### Task statement
The records that follow are to be transcribed in full, without their images.

--------------------------------------------------

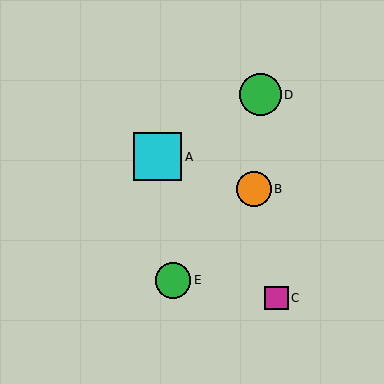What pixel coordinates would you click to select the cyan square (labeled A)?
Click at (158, 157) to select the cyan square A.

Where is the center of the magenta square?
The center of the magenta square is at (276, 298).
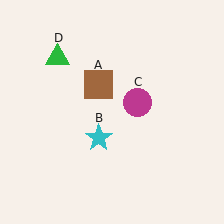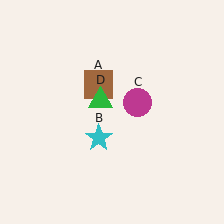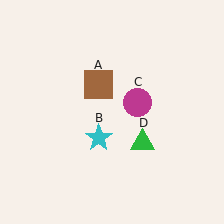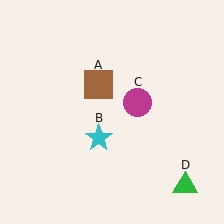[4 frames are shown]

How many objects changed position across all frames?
1 object changed position: green triangle (object D).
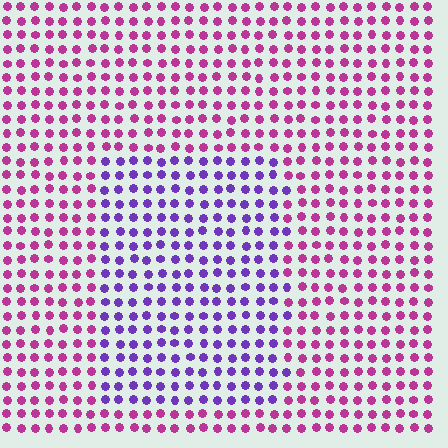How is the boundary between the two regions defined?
The boundary is defined purely by a slight shift in hue (about 50 degrees). Spacing, size, and orientation are identical on both sides.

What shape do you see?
I see a rectangle.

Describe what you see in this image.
The image is filled with small magenta elements in a uniform arrangement. A rectangle-shaped region is visible where the elements are tinted to a slightly different hue, forming a subtle color boundary.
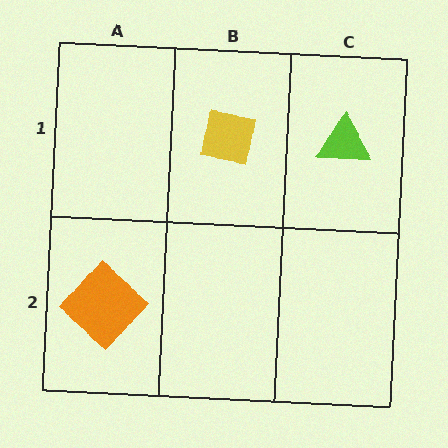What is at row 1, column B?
A yellow square.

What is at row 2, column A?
An orange diamond.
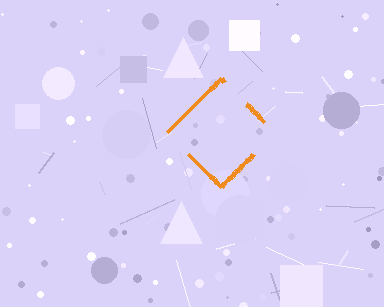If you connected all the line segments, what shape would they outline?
They would outline a diamond.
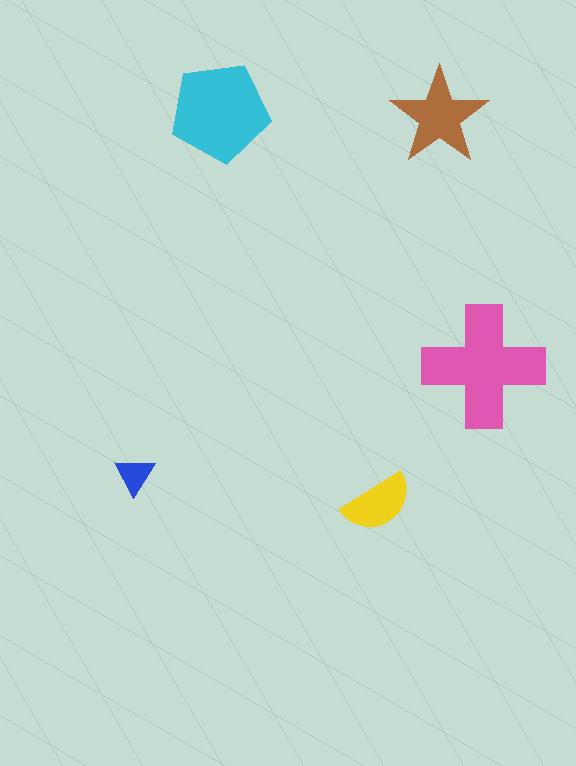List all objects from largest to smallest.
The pink cross, the cyan pentagon, the brown star, the yellow semicircle, the blue triangle.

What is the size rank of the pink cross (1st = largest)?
1st.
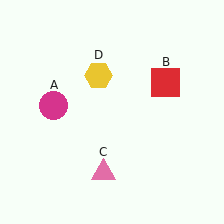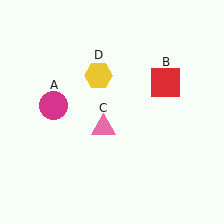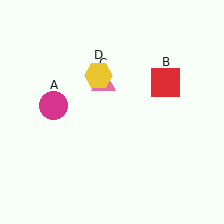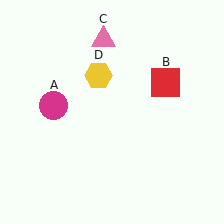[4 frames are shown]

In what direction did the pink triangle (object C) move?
The pink triangle (object C) moved up.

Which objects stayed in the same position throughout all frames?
Magenta circle (object A) and red square (object B) and yellow hexagon (object D) remained stationary.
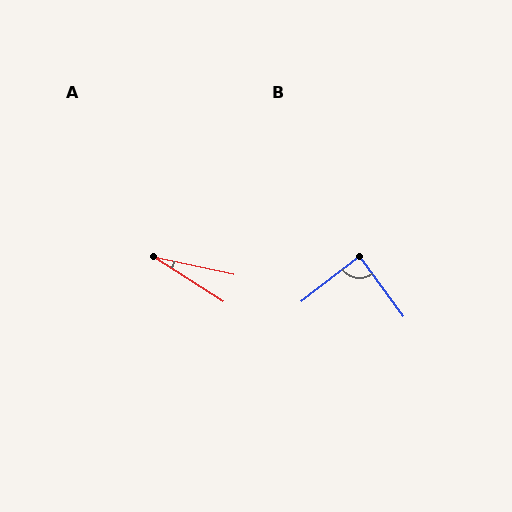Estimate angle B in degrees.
Approximately 88 degrees.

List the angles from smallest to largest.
A (21°), B (88°).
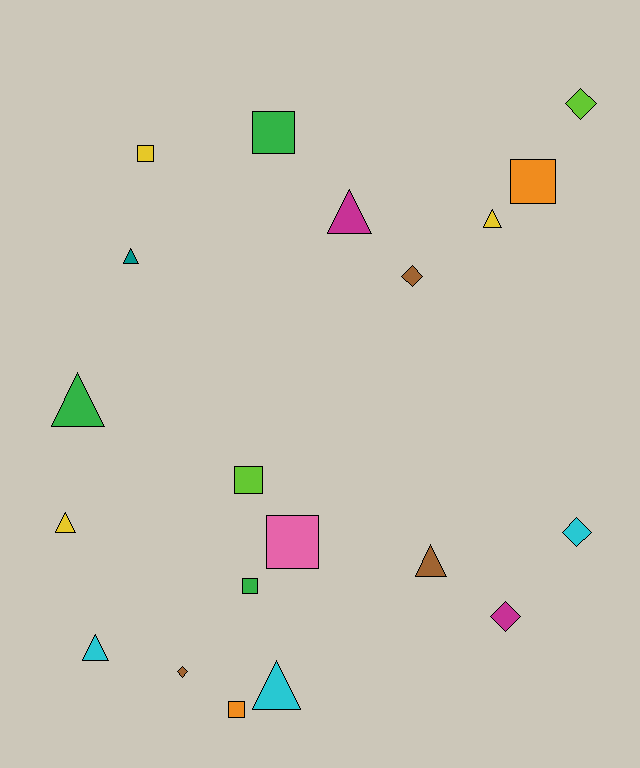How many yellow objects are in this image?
There are 3 yellow objects.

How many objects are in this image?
There are 20 objects.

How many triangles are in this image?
There are 8 triangles.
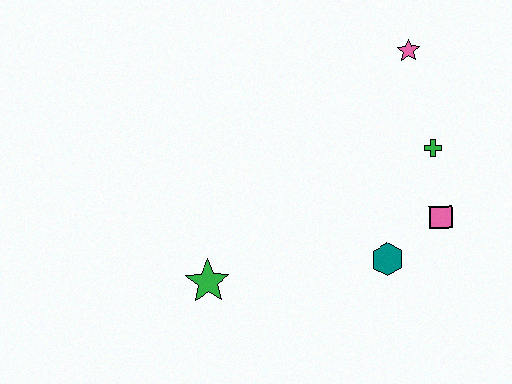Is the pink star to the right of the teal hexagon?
Yes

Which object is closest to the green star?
The teal hexagon is closest to the green star.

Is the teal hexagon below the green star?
No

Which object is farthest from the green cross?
The green star is farthest from the green cross.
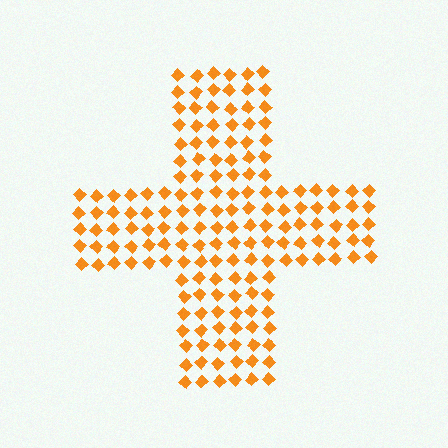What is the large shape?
The large shape is a cross.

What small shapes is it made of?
It is made of small diamonds.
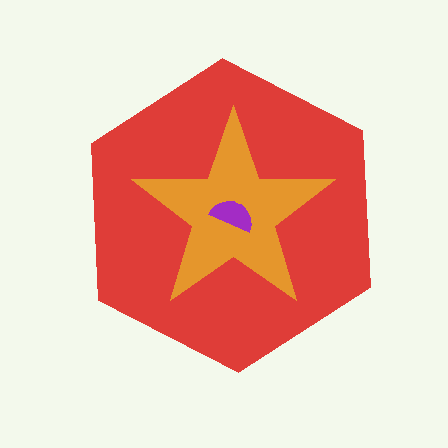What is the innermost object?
The purple semicircle.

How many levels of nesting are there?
3.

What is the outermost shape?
The red hexagon.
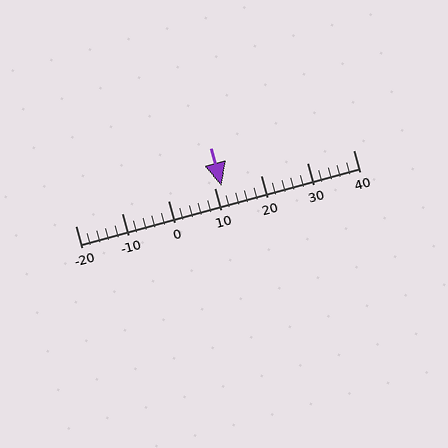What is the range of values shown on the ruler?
The ruler shows values from -20 to 40.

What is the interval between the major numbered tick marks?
The major tick marks are spaced 10 units apart.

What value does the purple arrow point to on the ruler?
The purple arrow points to approximately 12.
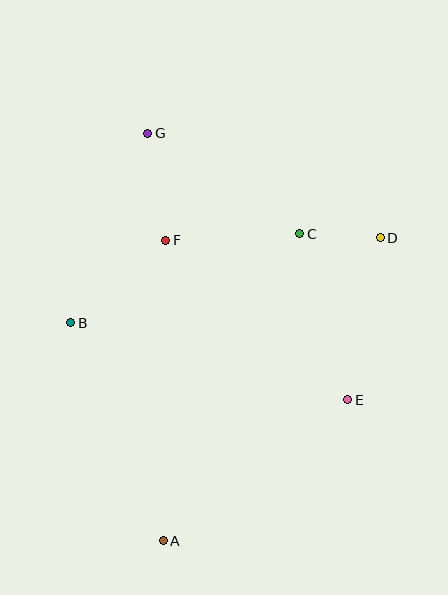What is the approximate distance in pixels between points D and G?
The distance between D and G is approximately 255 pixels.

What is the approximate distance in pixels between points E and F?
The distance between E and F is approximately 242 pixels.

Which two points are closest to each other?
Points C and D are closest to each other.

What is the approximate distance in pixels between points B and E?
The distance between B and E is approximately 287 pixels.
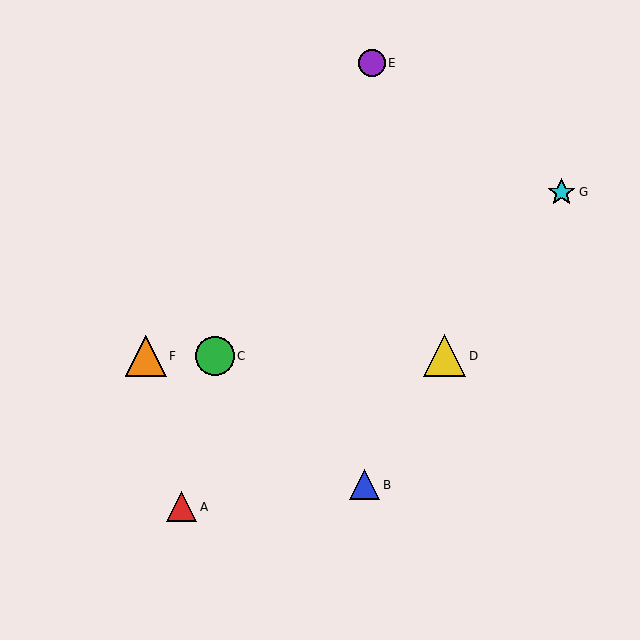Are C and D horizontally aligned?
Yes, both are at y≈356.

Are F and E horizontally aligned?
No, F is at y≈356 and E is at y≈63.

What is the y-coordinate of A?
Object A is at y≈507.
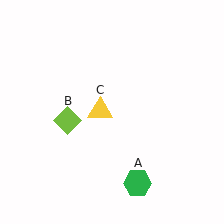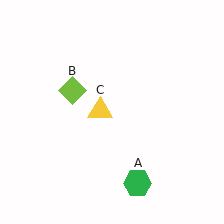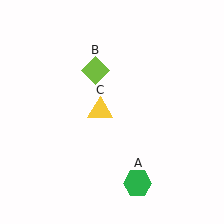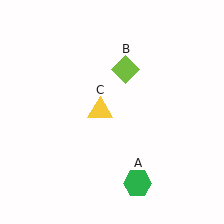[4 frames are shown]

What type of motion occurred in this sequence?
The lime diamond (object B) rotated clockwise around the center of the scene.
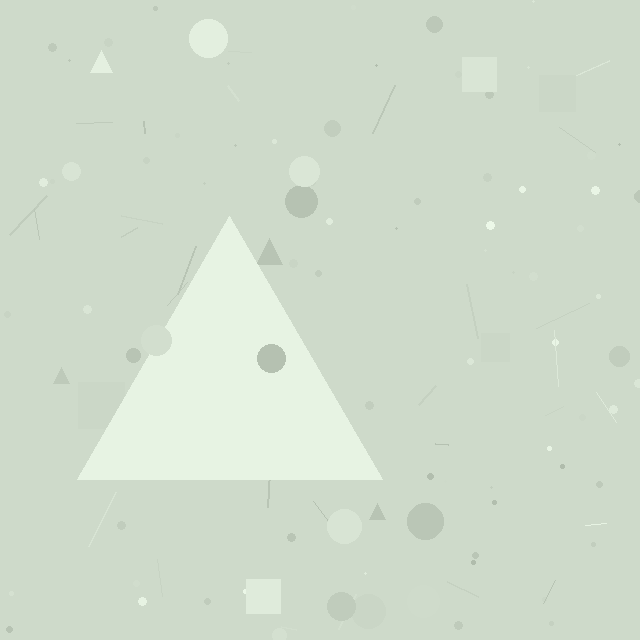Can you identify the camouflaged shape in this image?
The camouflaged shape is a triangle.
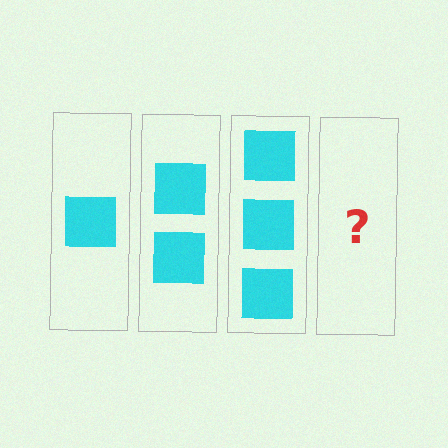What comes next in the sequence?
The next element should be 4 squares.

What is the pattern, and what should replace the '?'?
The pattern is that each step adds one more square. The '?' should be 4 squares.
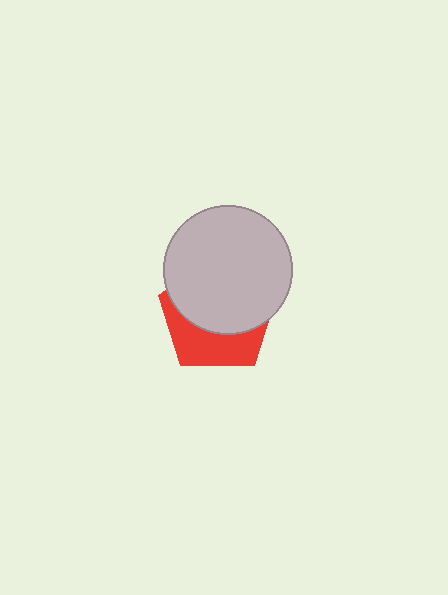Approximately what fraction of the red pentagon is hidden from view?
Roughly 62% of the red pentagon is hidden behind the light gray circle.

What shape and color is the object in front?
The object in front is a light gray circle.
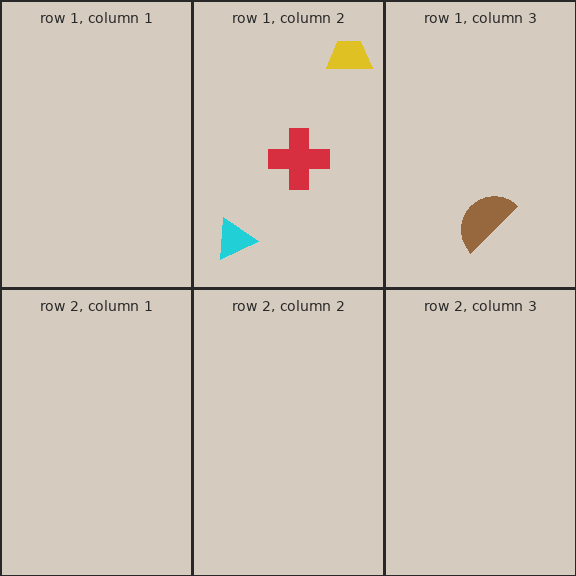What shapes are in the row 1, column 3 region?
The brown semicircle.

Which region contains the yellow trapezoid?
The row 1, column 2 region.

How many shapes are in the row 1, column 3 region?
1.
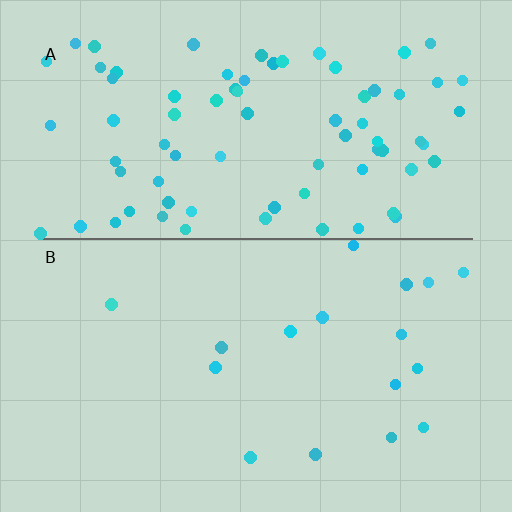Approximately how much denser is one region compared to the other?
Approximately 4.7× — region A over region B.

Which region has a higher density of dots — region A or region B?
A (the top).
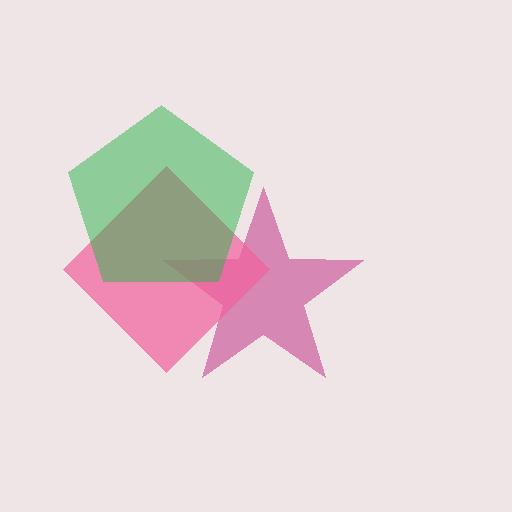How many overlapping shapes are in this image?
There are 3 overlapping shapes in the image.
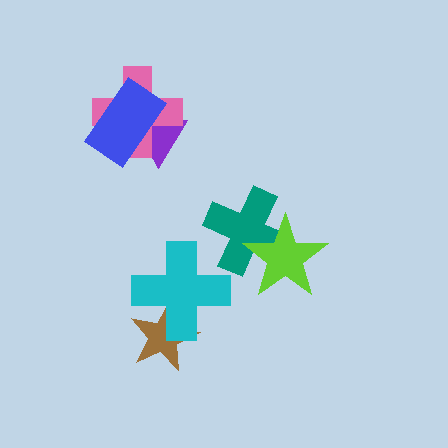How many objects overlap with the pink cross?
2 objects overlap with the pink cross.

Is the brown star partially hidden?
Yes, it is partially covered by another shape.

--------------------------------------------------

### Task output
What pixel coordinates would you click to select the cyan square (labeled A)?
Click at (158, 157) to select the cyan square A.

Where is the center of the magenta square?
The center of the magenta square is at (276, 298).
[4 frames are shown]

How many objects changed position across all frames?
1 object changed position: green triangle (object D).
How is the boundary between the two regions defined?
The boundary is defined purely by a slight shift in hue (about 50 degrees). Spacing, size, and orientation are identical on both sides.

What shape do you see?
I see a rectangle.

Describe what you see in this image.
The image is filled with small magenta elements in a uniform arrangement. A rectangle-shaped region is visible where the elements are tinted to a slightly different hue, forming a subtle color boundary.
What is at row 1, column B?
A yellow square.

What is at row 2, column A?
An orange diamond.
If you connected all the line segments, what shape would they outline?
They would outline a diamond.
List all objects from largest to smallest.
The pink cross, the cyan pentagon, the brown star, the yellow semicircle, the blue triangle.

What is the size rank of the pink cross (1st = largest)?
1st.
[4 frames are shown]

In what direction did the pink triangle (object C) move?
The pink triangle (object C) moved up.

Which objects stayed in the same position throughout all frames?
Magenta circle (object A) and red square (object B) and yellow hexagon (object D) remained stationary.
Estimate angle B in degrees.
Approximately 88 degrees.

List the angles from smallest to largest.
A (21°), B (88°).
How many yellow objects are in this image?
There are 3 yellow objects.

How many objects are in this image?
There are 20 objects.

How many triangles are in this image?
There are 8 triangles.
Is the pink star to the right of the teal hexagon?
Yes

Which object is closest to the green star?
The teal hexagon is closest to the green star.

Is the teal hexagon below the green star?
No

Which object is farthest from the green cross?
The green star is farthest from the green cross.
What is the large shape?
The large shape is a cross.

What small shapes is it made of?
It is made of small diamonds.
What is the innermost object?
The purple semicircle.

How many levels of nesting are there?
3.

What is the outermost shape?
The red hexagon.
What is the range of values shown on the ruler?
The ruler shows values from -20 to 40.

What is the interval between the major numbered tick marks?
The major tick marks are spaced 10 units apart.

What value does the purple arrow point to on the ruler?
The purple arrow points to approximately 12.
What is the approximate distance in pixels between points D and G?
The distance between D and G is approximately 255 pixels.

What is the approximate distance in pixels between points E and F?
The distance between E and F is approximately 242 pixels.

Which two points are closest to each other?
Points C and D are closest to each other.

What is the approximate distance in pixels between points B and E?
The distance between B and E is approximately 287 pixels.
Are C and D horizontally aligned?
Yes, both are at y≈356.

Are F and E horizontally aligned?
No, F is at y≈356 and E is at y≈63.

What is the y-coordinate of A?
Object A is at y≈507.
[4 frames are shown]

What type of motion occurred in this sequence?
The lime diamond (object B) rotated clockwise around the center of the scene.
Can you identify the camouflaged shape in this image?
The camouflaged shape is a triangle.
What comes next in the sequence?
The next element should be 4 squares.

What is the pattern, and what should replace the '?'?
The pattern is that each step adds one more square. The '?' should be 4 squares.
Approximately what fraction of the red pentagon is hidden from view?
Roughly 62% of the red pentagon is hidden behind the light gray circle.

What shape and color is the object in front?
The object in front is a light gray circle.
What shapes are in the row 1, column 3 region?
The brown semicircle.

Which region contains the yellow trapezoid?
The row 1, column 2 region.

How many shapes are in the row 1, column 3 region?
1.
Approximately how much denser is one region compared to the other?
Approximately 4.7× — region A over region B.

Which region has a higher density of dots — region A or region B?
A (the top).
How many overlapping shapes are in this image?
There are 3 overlapping shapes in the image.
How many objects overlap with the pink cross?
2 objects overlap with the pink cross.

Is the brown star partially hidden?
Yes, it is partially covered by another shape.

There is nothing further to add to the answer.